[THE EXERCISE] Print the records below word for word, but leave out the pictures.

[DATA]
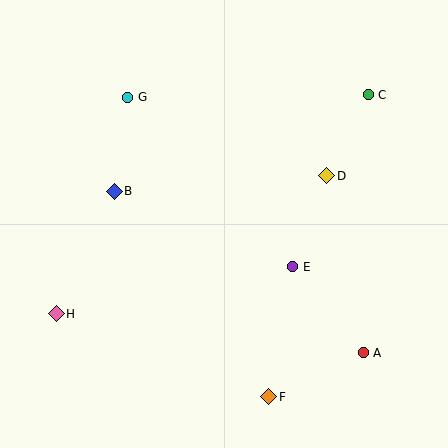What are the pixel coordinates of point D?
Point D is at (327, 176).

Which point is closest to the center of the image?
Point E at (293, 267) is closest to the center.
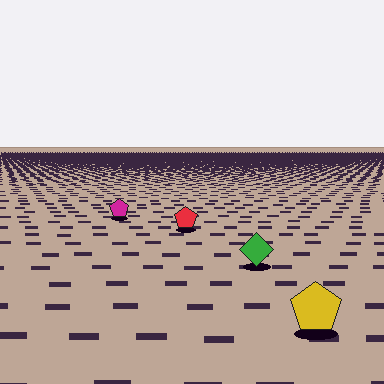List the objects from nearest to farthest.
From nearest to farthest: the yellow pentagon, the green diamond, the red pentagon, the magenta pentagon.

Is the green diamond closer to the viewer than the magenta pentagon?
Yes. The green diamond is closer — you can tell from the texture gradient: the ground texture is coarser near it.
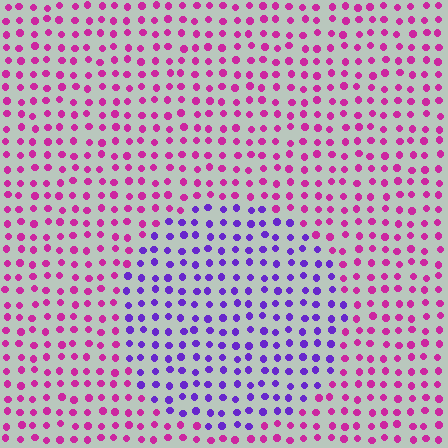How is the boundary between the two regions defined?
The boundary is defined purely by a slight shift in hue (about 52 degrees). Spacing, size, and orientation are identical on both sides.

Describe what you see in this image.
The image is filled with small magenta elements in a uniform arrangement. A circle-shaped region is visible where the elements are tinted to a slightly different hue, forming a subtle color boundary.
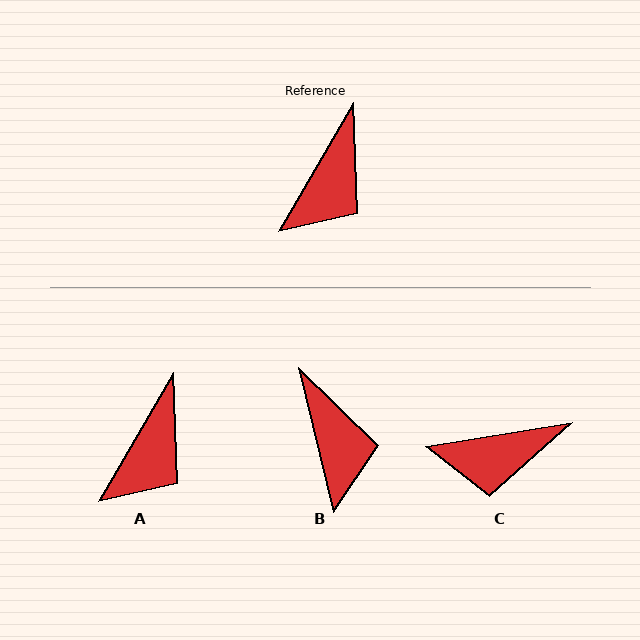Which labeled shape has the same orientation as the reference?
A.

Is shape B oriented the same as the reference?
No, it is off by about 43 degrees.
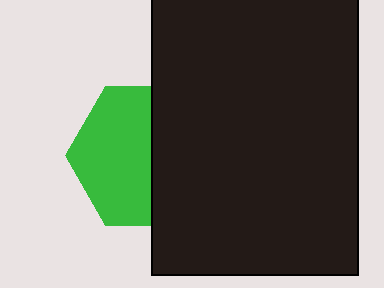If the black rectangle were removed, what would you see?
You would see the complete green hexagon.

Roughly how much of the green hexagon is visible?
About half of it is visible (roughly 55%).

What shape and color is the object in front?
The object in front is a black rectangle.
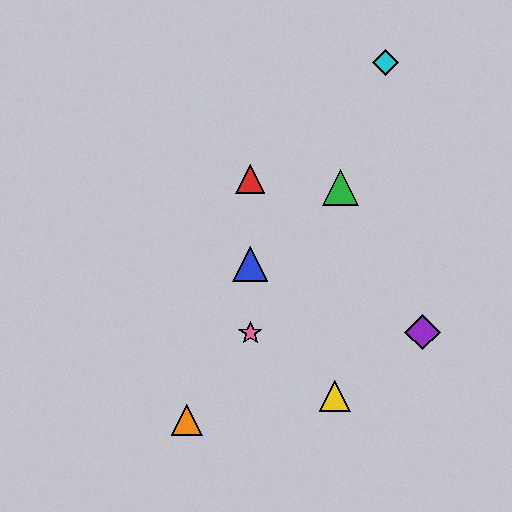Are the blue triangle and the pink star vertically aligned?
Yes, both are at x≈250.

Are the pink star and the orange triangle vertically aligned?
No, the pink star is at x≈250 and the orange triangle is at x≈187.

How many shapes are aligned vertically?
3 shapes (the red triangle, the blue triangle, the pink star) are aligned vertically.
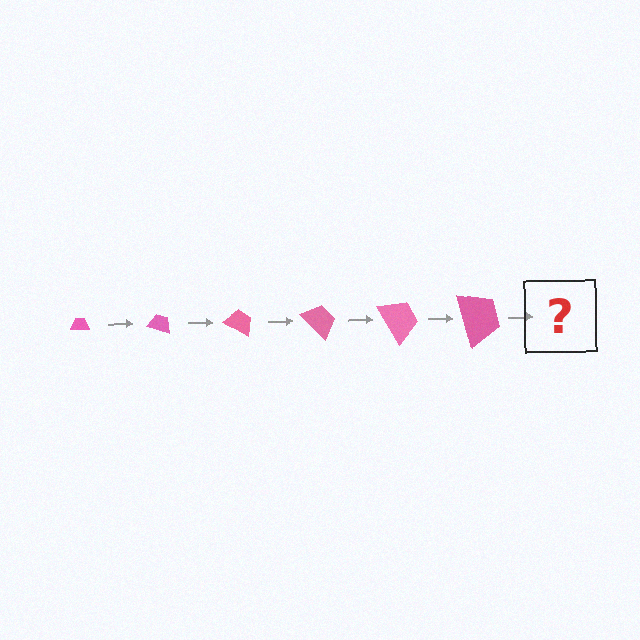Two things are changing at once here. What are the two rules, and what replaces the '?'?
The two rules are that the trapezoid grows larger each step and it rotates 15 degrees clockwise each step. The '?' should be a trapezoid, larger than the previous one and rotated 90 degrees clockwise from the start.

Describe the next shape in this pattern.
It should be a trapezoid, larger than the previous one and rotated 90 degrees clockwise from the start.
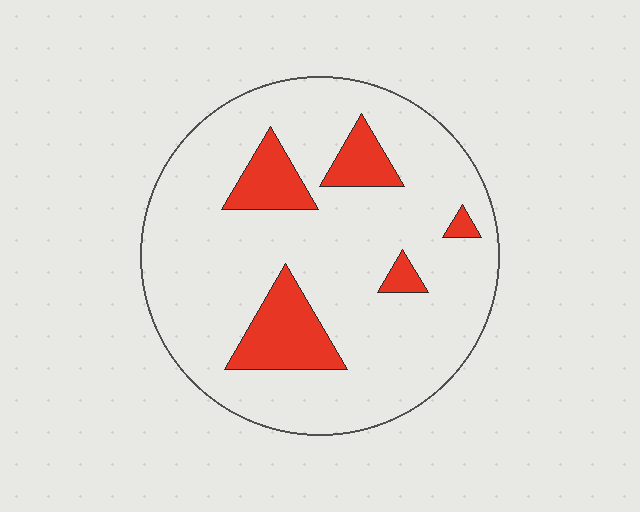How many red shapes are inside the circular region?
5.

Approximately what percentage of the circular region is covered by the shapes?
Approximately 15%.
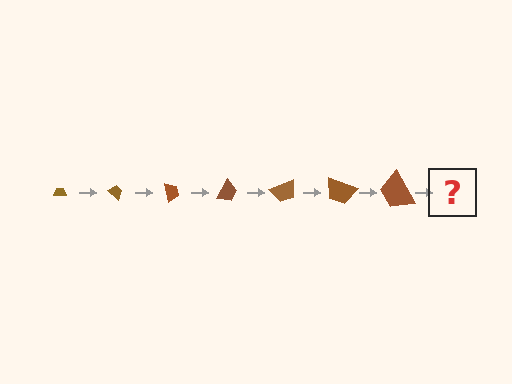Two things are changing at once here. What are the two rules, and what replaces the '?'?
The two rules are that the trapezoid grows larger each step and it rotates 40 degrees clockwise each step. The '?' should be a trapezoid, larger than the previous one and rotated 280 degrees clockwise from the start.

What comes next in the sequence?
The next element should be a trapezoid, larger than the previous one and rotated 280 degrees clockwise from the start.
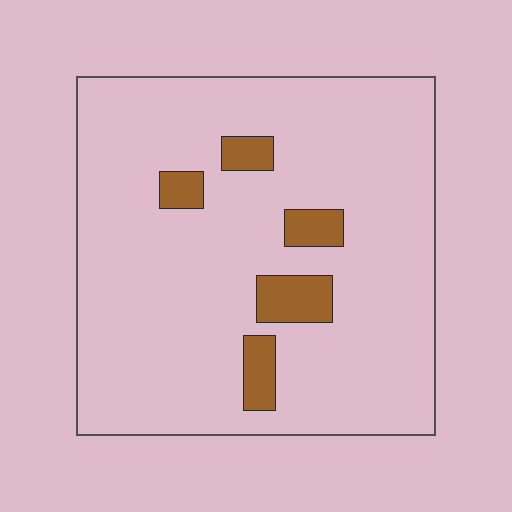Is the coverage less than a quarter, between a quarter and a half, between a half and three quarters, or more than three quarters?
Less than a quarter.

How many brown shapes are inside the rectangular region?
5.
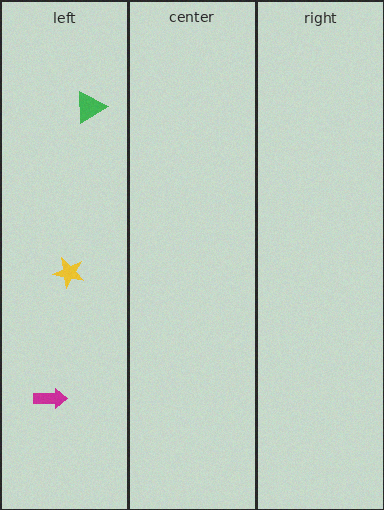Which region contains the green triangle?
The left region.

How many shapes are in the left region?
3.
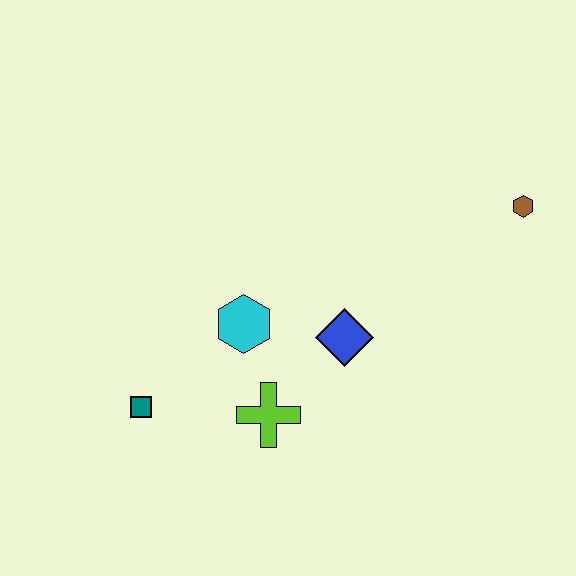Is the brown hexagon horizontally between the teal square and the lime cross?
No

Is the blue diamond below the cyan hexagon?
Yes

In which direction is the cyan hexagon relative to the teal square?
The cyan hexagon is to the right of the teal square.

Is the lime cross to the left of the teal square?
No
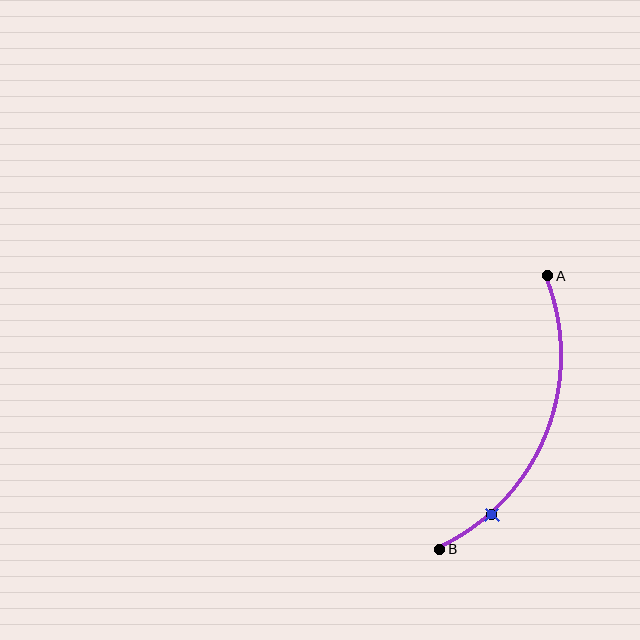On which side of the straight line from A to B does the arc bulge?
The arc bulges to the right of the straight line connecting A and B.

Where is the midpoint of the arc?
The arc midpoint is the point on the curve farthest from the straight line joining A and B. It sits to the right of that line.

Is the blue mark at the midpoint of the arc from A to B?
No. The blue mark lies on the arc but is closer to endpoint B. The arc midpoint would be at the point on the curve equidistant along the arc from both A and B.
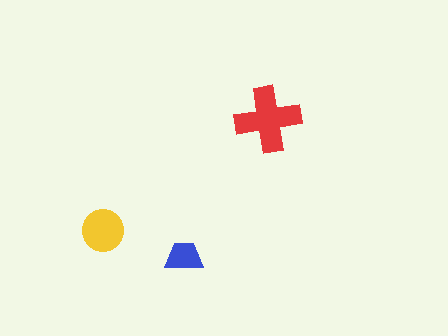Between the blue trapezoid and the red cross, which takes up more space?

[SOLUTION TO THE EXERCISE]
What are the pixel coordinates of point D?
Point D is at (327, 176).

Which point is closest to the center of the image?
Point E at (293, 267) is closest to the center.
List the objects from nearest to farthest.
From nearest to farthest: the yellow pentagon, the green diamond, the red pentagon, the magenta pentagon.

Is the green diamond closer to the viewer than the magenta pentagon?
Yes. The green diamond is closer — you can tell from the texture gradient: the ground texture is coarser near it.
How is the boundary between the two regions defined?
The boundary is defined purely by a slight shift in hue (about 52 degrees). Spacing, size, and orientation are identical on both sides.

Describe what you see in this image.
The image is filled with small magenta elements in a uniform arrangement. A circle-shaped region is visible where the elements are tinted to a slightly different hue, forming a subtle color boundary.
Which labeled shape has the same orientation as the reference?
A.

Is shape B oriented the same as the reference?
No, it is off by about 43 degrees.
If the black rectangle were removed, what would you see?
You would see the complete green hexagon.

Roughly how much of the green hexagon is visible?
About half of it is visible (roughly 55%).

What shape and color is the object in front?
The object in front is a black rectangle.
Are the blue triangle and the pink star vertically aligned?
Yes, both are at x≈250.

Are the pink star and the orange triangle vertically aligned?
No, the pink star is at x≈250 and the orange triangle is at x≈187.

How many shapes are aligned vertically?
3 shapes (the red triangle, the blue triangle, the pink star) are aligned vertically.
Two things are changing at once here. What are the two rules, and what replaces the '?'?
The two rules are that the trapezoid grows larger each step and it rotates 15 degrees clockwise each step. The '?' should be a trapezoid, larger than the previous one and rotated 90 degrees clockwise from the start.

Describe the next shape in this pattern.
It should be a trapezoid, larger than the previous one and rotated 90 degrees clockwise from the start.
How many red shapes are inside the circular region?
5.

Approximately what percentage of the circular region is covered by the shapes?
Approximately 15%.
Two things are changing at once here. What are the two rules, and what replaces the '?'?
The two rules are that the trapezoid grows larger each step and it rotates 40 degrees clockwise each step. The '?' should be a trapezoid, larger than the previous one and rotated 280 degrees clockwise from the start.

What comes next in the sequence?
The next element should be a trapezoid, larger than the previous one and rotated 280 degrees clockwise from the start.
Is the coverage less than a quarter, between a quarter and a half, between a half and three quarters, or more than three quarters?
Less than a quarter.

How many brown shapes are inside the rectangular region?
5.
Which region contains the green triangle?
The left region.

How many shapes are in the left region?
3.
Is the brown hexagon horizontally between the teal square and the lime cross?
No

Is the blue diamond below the cyan hexagon?
Yes

In which direction is the cyan hexagon relative to the teal square?
The cyan hexagon is to the right of the teal square.

Is the lime cross to the left of the teal square?
No
On which side of the straight line from A to B does the arc bulge?
The arc bulges to the right of the straight line connecting A and B.

Where is the midpoint of the arc?
The arc midpoint is the point on the curve farthest from the straight line joining A and B. It sits to the right of that line.

Is the blue mark at the midpoint of the arc from A to B?
No. The blue mark lies on the arc but is closer to endpoint B. The arc midpoint would be at the point on the curve equidistant along the arc from both A and B.
Between the blue trapezoid and the red cross, which takes up more space?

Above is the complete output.